# TASK INSTRUCTIONS:
Take the data that follows and retype it word for word.

###

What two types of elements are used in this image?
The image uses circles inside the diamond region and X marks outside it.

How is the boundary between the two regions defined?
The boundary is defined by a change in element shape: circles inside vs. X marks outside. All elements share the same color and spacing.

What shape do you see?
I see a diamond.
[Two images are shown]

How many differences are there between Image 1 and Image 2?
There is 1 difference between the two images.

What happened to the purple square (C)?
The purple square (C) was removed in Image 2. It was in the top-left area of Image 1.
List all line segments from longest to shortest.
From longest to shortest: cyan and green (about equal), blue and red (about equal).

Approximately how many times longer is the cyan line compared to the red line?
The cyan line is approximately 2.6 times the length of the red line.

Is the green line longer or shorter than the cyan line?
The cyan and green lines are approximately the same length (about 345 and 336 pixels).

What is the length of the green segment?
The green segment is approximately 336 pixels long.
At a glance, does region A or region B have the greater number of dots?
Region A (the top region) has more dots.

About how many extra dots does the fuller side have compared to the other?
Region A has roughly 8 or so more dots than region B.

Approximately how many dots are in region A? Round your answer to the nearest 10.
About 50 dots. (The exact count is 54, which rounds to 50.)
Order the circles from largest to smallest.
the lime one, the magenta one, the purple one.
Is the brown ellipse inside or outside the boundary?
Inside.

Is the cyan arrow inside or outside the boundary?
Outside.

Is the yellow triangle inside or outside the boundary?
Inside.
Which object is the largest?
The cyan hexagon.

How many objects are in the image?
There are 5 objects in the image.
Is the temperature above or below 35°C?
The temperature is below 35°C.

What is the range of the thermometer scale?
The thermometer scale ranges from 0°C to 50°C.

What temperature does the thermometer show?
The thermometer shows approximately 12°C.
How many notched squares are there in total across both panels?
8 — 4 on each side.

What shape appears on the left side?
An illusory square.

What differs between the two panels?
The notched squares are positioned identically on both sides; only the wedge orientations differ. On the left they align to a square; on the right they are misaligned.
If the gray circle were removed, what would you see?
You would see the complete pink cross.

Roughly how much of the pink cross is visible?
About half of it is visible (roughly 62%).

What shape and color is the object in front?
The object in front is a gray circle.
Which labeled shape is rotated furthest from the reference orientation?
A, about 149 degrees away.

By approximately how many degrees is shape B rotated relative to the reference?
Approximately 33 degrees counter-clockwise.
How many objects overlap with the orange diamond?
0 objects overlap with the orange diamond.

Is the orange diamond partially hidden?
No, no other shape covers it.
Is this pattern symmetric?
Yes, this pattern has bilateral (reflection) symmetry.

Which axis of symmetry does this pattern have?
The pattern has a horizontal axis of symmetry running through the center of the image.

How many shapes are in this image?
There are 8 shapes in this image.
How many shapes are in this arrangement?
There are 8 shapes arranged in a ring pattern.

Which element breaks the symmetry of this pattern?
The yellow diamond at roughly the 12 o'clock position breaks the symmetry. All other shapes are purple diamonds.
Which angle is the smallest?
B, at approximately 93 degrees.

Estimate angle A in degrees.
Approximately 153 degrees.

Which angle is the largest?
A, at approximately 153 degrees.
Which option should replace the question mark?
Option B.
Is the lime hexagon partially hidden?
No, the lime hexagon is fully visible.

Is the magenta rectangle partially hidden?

###

# ANSWER TO THE EXERCISE:
What two types of elements are used in this image?
The image uses circles inside the diamond region and X marks outside it.

How is the boundary between the two regions defined?
The boundary is defined by a change in element shape: circles inside vs. X marks outside. All elements share the same color and spacing.

What shape do you see?
I see a diamond.
[Two images are shown]

How many differences are there between Image 1 and Image 2?
There is 1 difference between the two images.

What happened to the purple square (C)?
The purple square (C) was removed in Image 2. It was in the top-left area of Image 1.
List all line segments from longest to shortest.
From longest to shortest: cyan and green (about equal), blue and red (about equal).

Approximately how many times longer is the cyan line compared to the red line?
The cyan line is approximately 2.6 times the length of the red line.

Is the green line longer or shorter than the cyan line?
The cyan and green lines are approximately the same length (about 345 and 336 pixels).

What is the length of the green segment?
The green segment is approximately 336 pixels long.
At a glance, does region A or region B have the greater number of dots?
Region A (the top region) has more dots.

About how many extra dots does the fuller side have compared to the other?
Region A has roughly 8 or so more dots than region B.

Approximately how many dots are in region A? Round your answer to the nearest 10.
About 50 dots. (The exact count is 54, which rounds to 50.)
Order the circles from largest to smallest.
the lime one, the magenta one, the purple one.
Is the brown ellipse inside or outside the boundary?
Inside.

Is the cyan arrow inside or outside the boundary?
Outside.

Is the yellow triangle inside or outside the boundary?
Inside.
Which object is the largest?
The cyan hexagon.

How many objects are in the image?
There are 5 objects in the image.
Is the temperature above or below 35°C?
The temperature is below 35°C.

What is the range of the thermometer scale?
The thermometer scale ranges from 0°C to 50°C.

What temperature does the thermometer show?
The thermometer shows approximately 12°C.
How many notched squares are there in total across both panels?
8 — 4 on each side.

What shape appears on the left side?
An illusory square.

What differs between the two panels?
The notched squares are positioned identically on both sides; only the wedge orientations differ. On the left they align to a square; on the right they are misaligned.
If the gray circle were removed, what would you see?
You would see the complete pink cross.

Roughly how much of the pink cross is visible?
About half of it is visible (roughly 62%).

What shape and color is the object in front?
The object in front is a gray circle.
Which labeled shape is rotated furthest from the reference orientation?
A, about 149 degrees away.

By approximately how many degrees is shape B rotated relative to the reference?
Approximately 33 degrees counter-clockwise.
How many objects overlap with the orange diamond?
0 objects overlap with the orange diamond.

Is the orange diamond partially hidden?
No, no other shape covers it.
Is this pattern symmetric?
Yes, this pattern has bilateral (reflection) symmetry.

Which axis of symmetry does this pattern have?
The pattern has a horizontal axis of symmetry running through the center of the image.

How many shapes are in this image?
There are 8 shapes in this image.
How many shapes are in this arrangement?
There are 8 shapes arranged in a ring pattern.

Which element breaks the symmetry of this pattern?
The yellow diamond at roughly the 12 o'clock position breaks the symmetry. All other shapes are purple diamonds.
Which angle is the smallest?
B, at approximately 93 degrees.

Estimate angle A in degrees.
Approximately 153 degrees.

Which angle is the largest?
A, at approximately 153 degrees.
Which option should replace the question mark?
Option B.
Is the lime hexagon partially hidden?
No, the lime hexagon is fully visible.

Is the magenta rectangle partially hidden?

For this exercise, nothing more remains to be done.